### Exercise:
The records underneath are to be repeated exactly, with the pictures left out.

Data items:
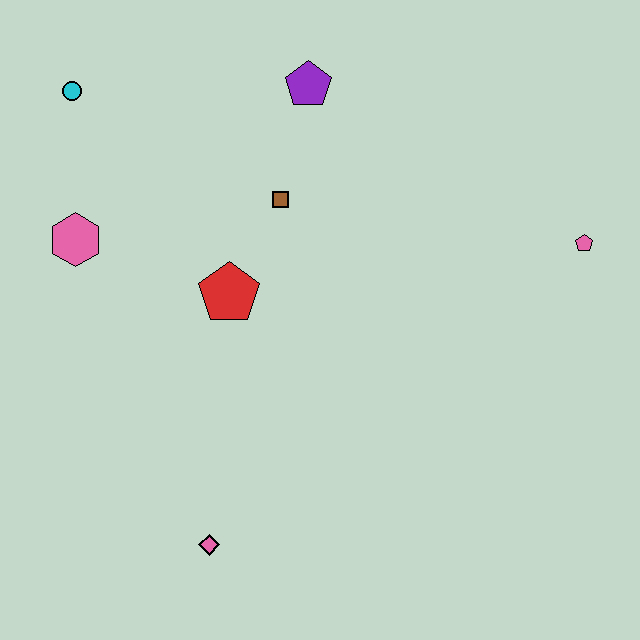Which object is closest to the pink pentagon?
The brown square is closest to the pink pentagon.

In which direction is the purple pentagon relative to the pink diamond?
The purple pentagon is above the pink diamond.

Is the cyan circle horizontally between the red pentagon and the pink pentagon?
No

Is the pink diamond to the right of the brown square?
No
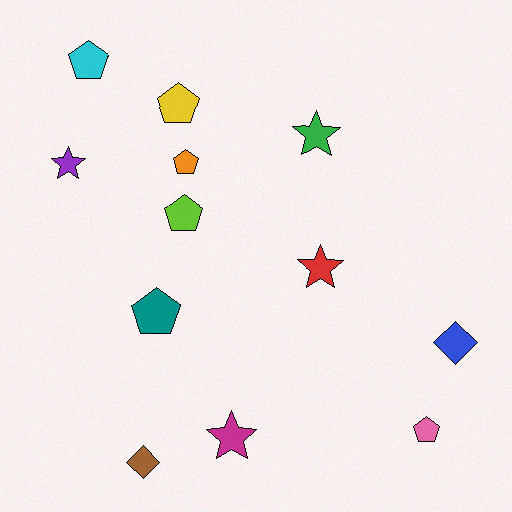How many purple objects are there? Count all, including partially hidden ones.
There is 1 purple object.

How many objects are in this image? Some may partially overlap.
There are 12 objects.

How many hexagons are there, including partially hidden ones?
There are no hexagons.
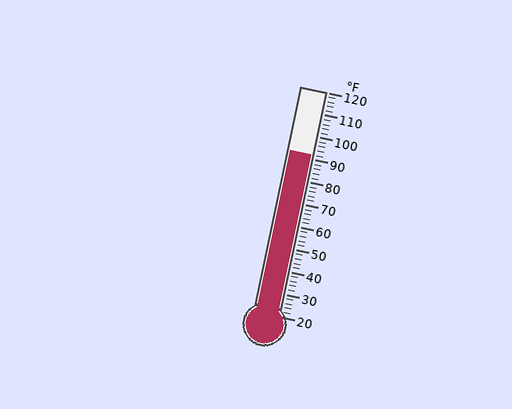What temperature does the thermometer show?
The thermometer shows approximately 92°F.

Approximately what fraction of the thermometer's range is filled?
The thermometer is filled to approximately 70% of its range.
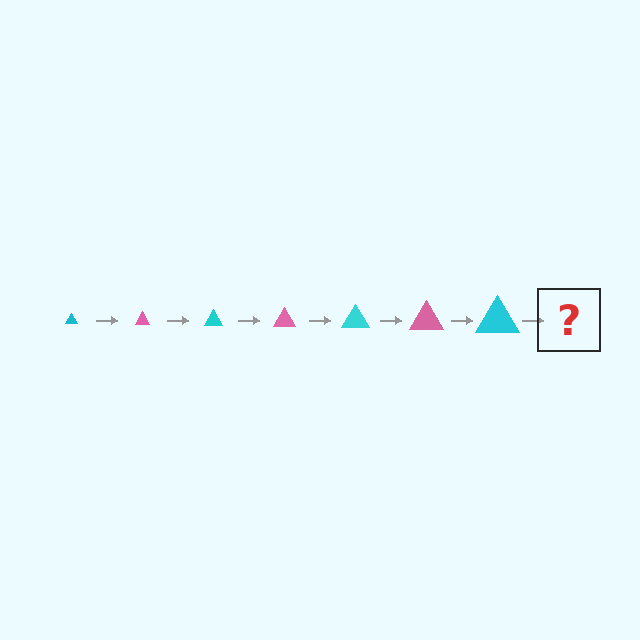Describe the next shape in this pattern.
It should be a pink triangle, larger than the previous one.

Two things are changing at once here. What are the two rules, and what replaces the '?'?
The two rules are that the triangle grows larger each step and the color cycles through cyan and pink. The '?' should be a pink triangle, larger than the previous one.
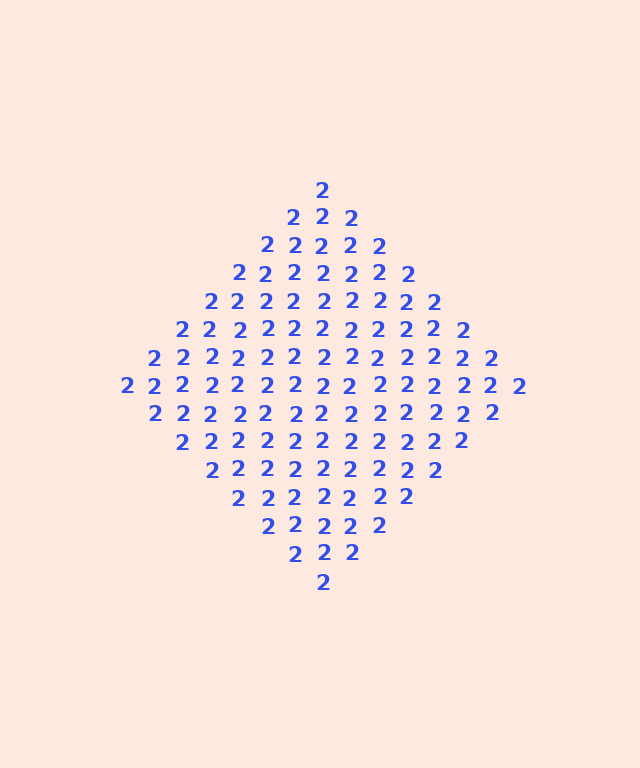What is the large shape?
The large shape is a diamond.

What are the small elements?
The small elements are digit 2's.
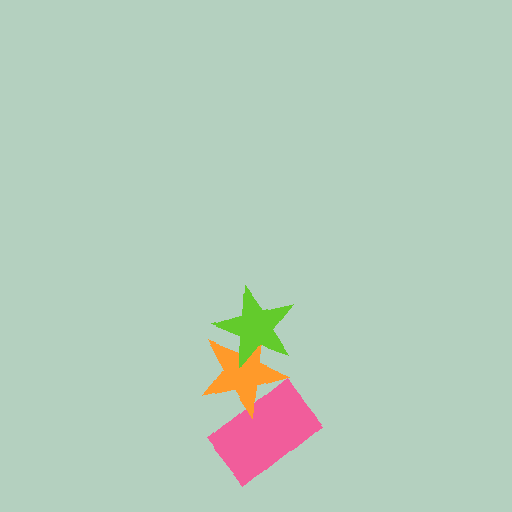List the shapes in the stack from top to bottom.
From top to bottom: the lime star, the orange star, the pink rectangle.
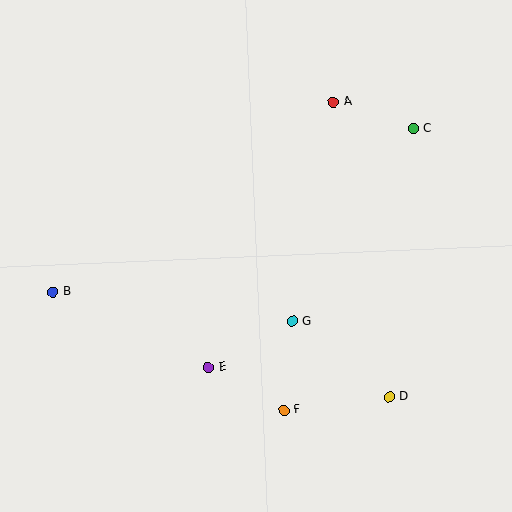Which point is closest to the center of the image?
Point G at (292, 321) is closest to the center.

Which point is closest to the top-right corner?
Point C is closest to the top-right corner.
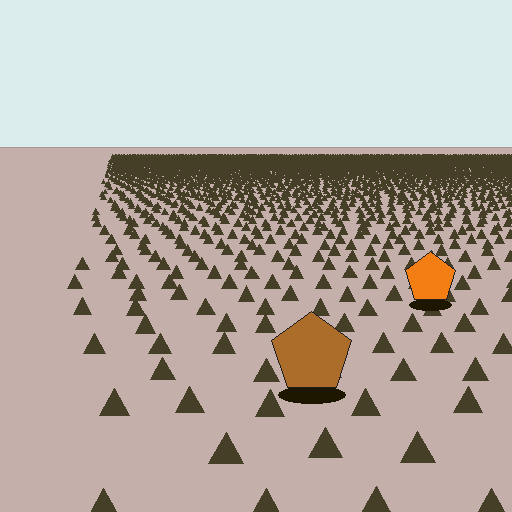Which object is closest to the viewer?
The brown pentagon is closest. The texture marks near it are larger and more spread out.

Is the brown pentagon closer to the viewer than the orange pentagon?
Yes. The brown pentagon is closer — you can tell from the texture gradient: the ground texture is coarser near it.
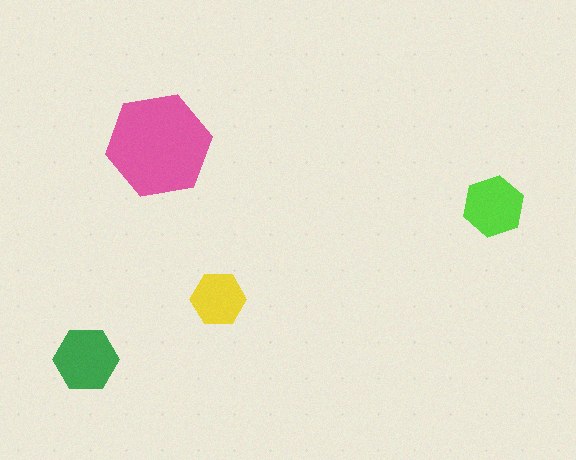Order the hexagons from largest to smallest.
the pink one, the green one, the lime one, the yellow one.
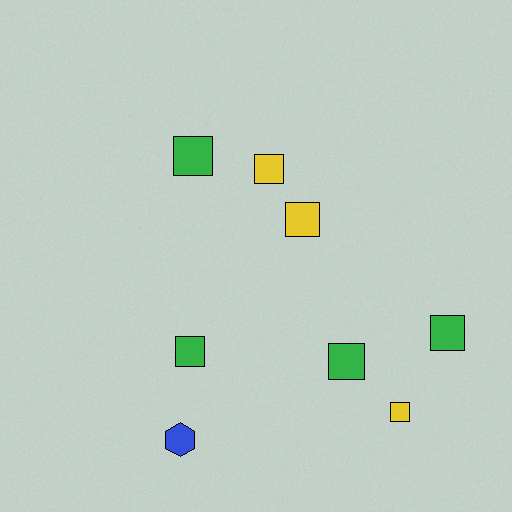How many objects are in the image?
There are 8 objects.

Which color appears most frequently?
Green, with 4 objects.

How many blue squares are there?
There are no blue squares.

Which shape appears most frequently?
Square, with 7 objects.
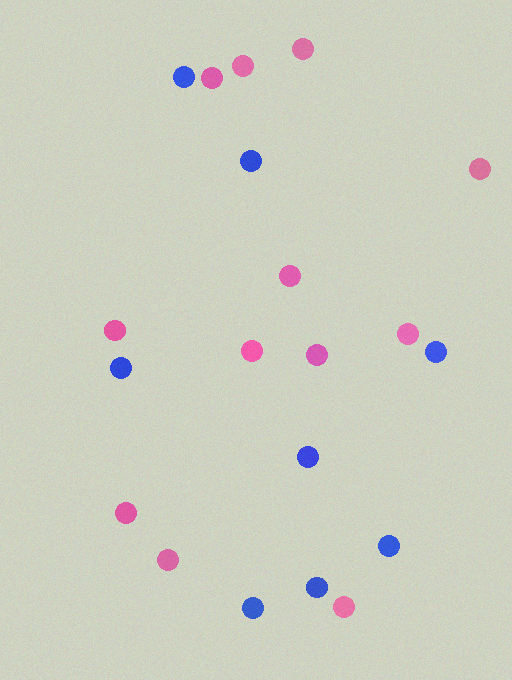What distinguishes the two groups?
There are 2 groups: one group of pink circles (12) and one group of blue circles (8).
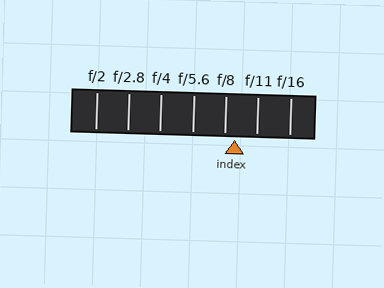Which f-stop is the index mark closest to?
The index mark is closest to f/8.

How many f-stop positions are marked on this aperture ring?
There are 7 f-stop positions marked.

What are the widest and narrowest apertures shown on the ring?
The widest aperture shown is f/2 and the narrowest is f/16.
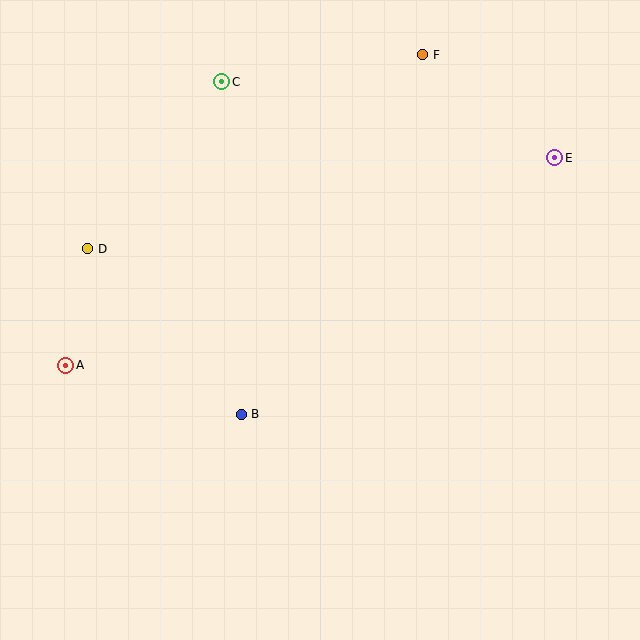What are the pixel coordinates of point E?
Point E is at (555, 158).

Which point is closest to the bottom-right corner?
Point B is closest to the bottom-right corner.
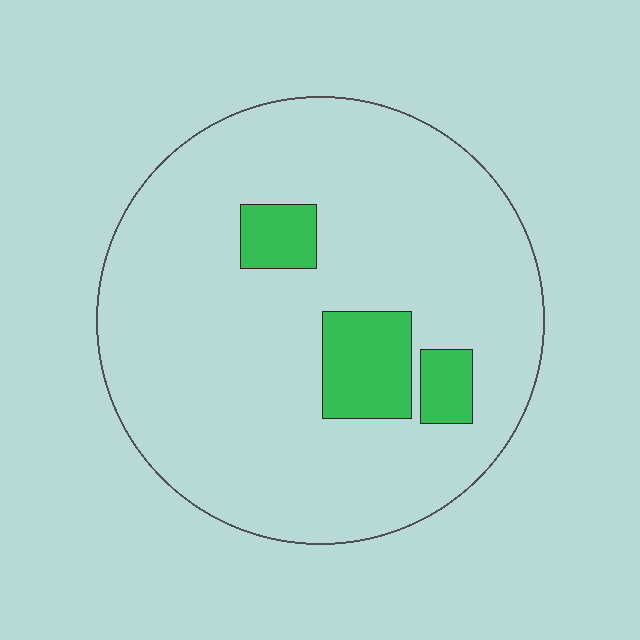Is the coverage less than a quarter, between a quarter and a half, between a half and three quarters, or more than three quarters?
Less than a quarter.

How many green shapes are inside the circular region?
3.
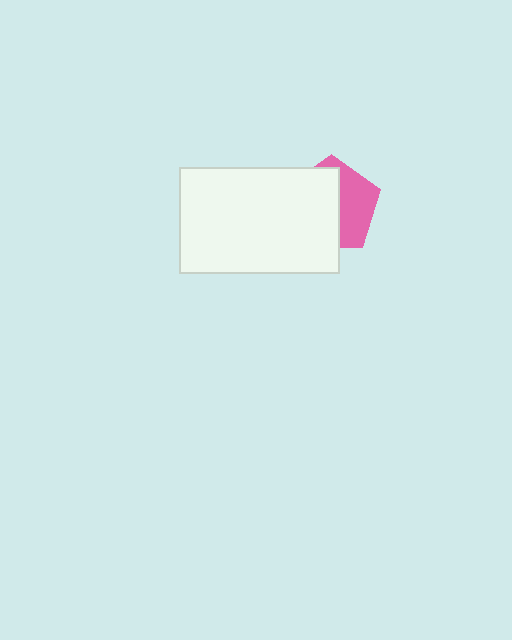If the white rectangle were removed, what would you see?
You would see the complete pink pentagon.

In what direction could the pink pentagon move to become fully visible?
The pink pentagon could move right. That would shift it out from behind the white rectangle entirely.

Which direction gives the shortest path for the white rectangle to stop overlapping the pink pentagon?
Moving left gives the shortest separation.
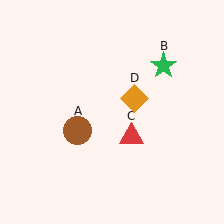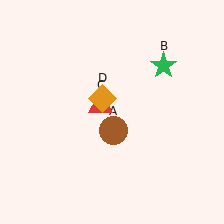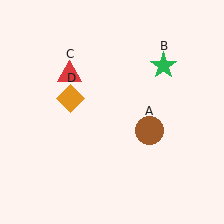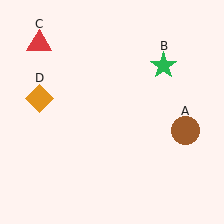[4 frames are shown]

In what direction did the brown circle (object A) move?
The brown circle (object A) moved right.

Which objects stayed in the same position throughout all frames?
Green star (object B) remained stationary.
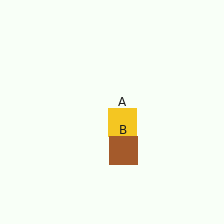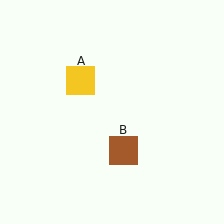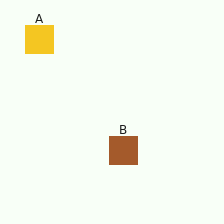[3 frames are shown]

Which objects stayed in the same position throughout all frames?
Brown square (object B) remained stationary.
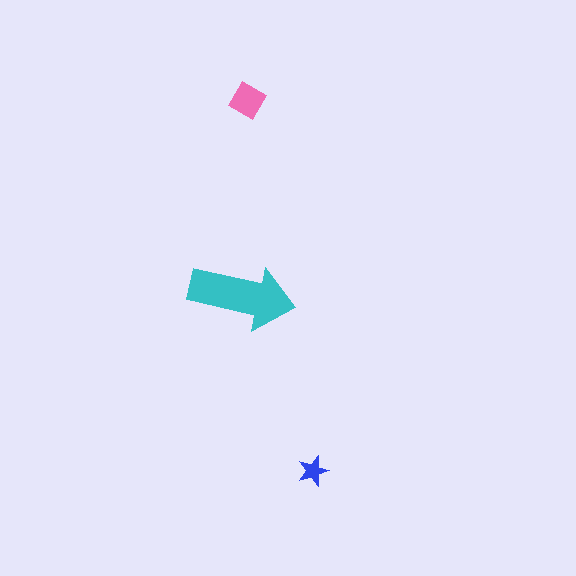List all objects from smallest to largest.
The blue star, the pink diamond, the cyan arrow.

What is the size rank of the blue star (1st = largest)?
3rd.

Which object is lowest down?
The blue star is bottommost.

### Result for this task:
Which object is closest to the pink pentagon?
The brown square is closest to the pink pentagon.

In which direction is the purple pentagon relative to the pink diamond?
The purple pentagon is above the pink diamond.

Is the cyan circle horizontally between the red pentagon and the pink pentagon?
No

Is the pink diamond to the right of the brown square?
No
How many purple objects are there? Count all, including partially hidden ones.
There is 1 purple object.

How many objects are in this image? Some may partially overlap.
There are 12 objects.

How many hexagons are there, including partially hidden ones?
There are no hexagons.
What temperature does the thermometer show?
The thermometer shows approximately 92°F.

Approximately what fraction of the thermometer's range is filled?
The thermometer is filled to approximately 70% of its range.
Describe the next shape in this pattern.
It should be a pink triangle, larger than the previous one.

Two things are changing at once here. What are the two rules, and what replaces the '?'?
The two rules are that the triangle grows larger each step and the color cycles through cyan and pink. The '?' should be a pink triangle, larger than the previous one.
What is the large shape?
The large shape is a diamond.

What are the small elements?
The small elements are digit 2's.
List the shapes in the stack from top to bottom.
From top to bottom: the lime star, the orange star, the pink rectangle.
Which point is closest to the center of the image?
Point G at (292, 321) is closest to the center.

Which point is closest to the top-right corner?
Point C is closest to the top-right corner.
Which object is closest to the viewer?
The brown pentagon is closest. The texture marks near it are larger and more spread out.

Is the brown pentagon closer to the viewer than the orange pentagon?
Yes. The brown pentagon is closer — you can tell from the texture gradient: the ground texture is coarser near it.
Order the hexagons from largest to smallest.
the pink one, the green one, the lime one, the yellow one.
How many objects are in the image?
There are 8 objects.

Which color appears most frequently?
Green, with 4 objects.

How many blue squares are there?
There are no blue squares.

Which shape appears most frequently?
Square, with 7 objects.
What distinguishes the two groups?
There are 2 groups: one group of pink circles (12) and one group of blue circles (8).
Which f-stop is the index mark closest to?
The index mark is closest to f/8.

How many f-stop positions are marked on this aperture ring?
There are 7 f-stop positions marked.

What are the widest and narrowest apertures shown on the ring?
The widest aperture shown is f/2 and the narrowest is f/16.
What are the pixel coordinates of point E?
Point E is at (555, 158).

Which point is closest to the bottom-right corner?
Point B is closest to the bottom-right corner.
Is the coverage less than a quarter, between a quarter and a half, between a half and three quarters, or more than three quarters?
Less than a quarter.

How many green shapes are inside the circular region?
3.
If the white rectangle were removed, what would you see?
You would see the complete pink pentagon.

In what direction could the pink pentagon move to become fully visible?
The pink pentagon could move right. That would shift it out from behind the white rectangle entirely.

Which direction gives the shortest path for the white rectangle to stop overlapping the pink pentagon?
Moving left gives the shortest separation.
[4 frames are shown]

In what direction did the brown circle (object A) move?
The brown circle (object A) moved right.

Which objects stayed in the same position throughout all frames?
Green star (object B) remained stationary.
[3 frames are shown]

Which objects stayed in the same position throughout all frames?
Brown square (object B) remained stationary.
List all objects from smallest to largest.
The blue star, the pink diamond, the cyan arrow.

What is the size rank of the blue star (1st = largest)?
3rd.

Which object is lowest down?
The blue star is bottommost.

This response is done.